- [Dataset excerpts]:
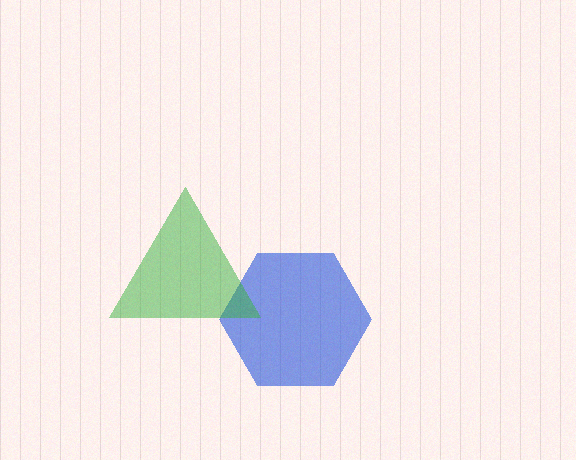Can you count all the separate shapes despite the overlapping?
Yes, there are 2 separate shapes.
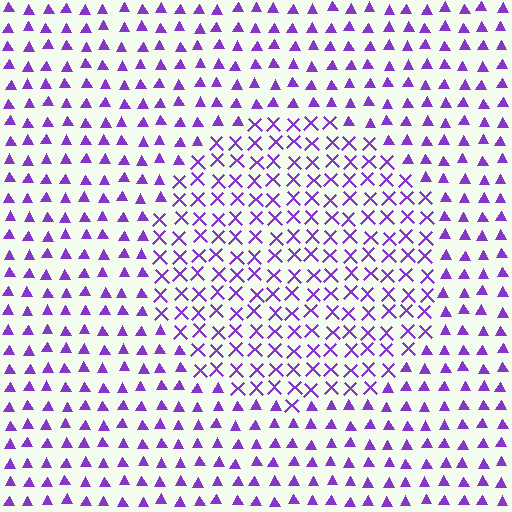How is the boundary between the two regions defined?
The boundary is defined by a change in element shape: X marks inside vs. triangles outside. All elements share the same color and spacing.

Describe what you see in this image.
The image is filled with small purple elements arranged in a uniform grid. A circle-shaped region contains X marks, while the surrounding area contains triangles. The boundary is defined purely by the change in element shape.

- [What the task requires]: Exactly as written, return every line of the listing, but not the pictures.

- [Exercise response]:
Can you count all the separate shapes despite the overlapping?
Yes, there are 2 separate shapes.
How is the boundary between the two regions defined?
The boundary is defined by a change in element shape: X marks inside vs. triangles outside. All elements share the same color and spacing.

Describe what you see in this image.
The image is filled with small purple elements arranged in a uniform grid. A circle-shaped region contains X marks, while the surrounding area contains triangles. The boundary is defined purely by the change in element shape.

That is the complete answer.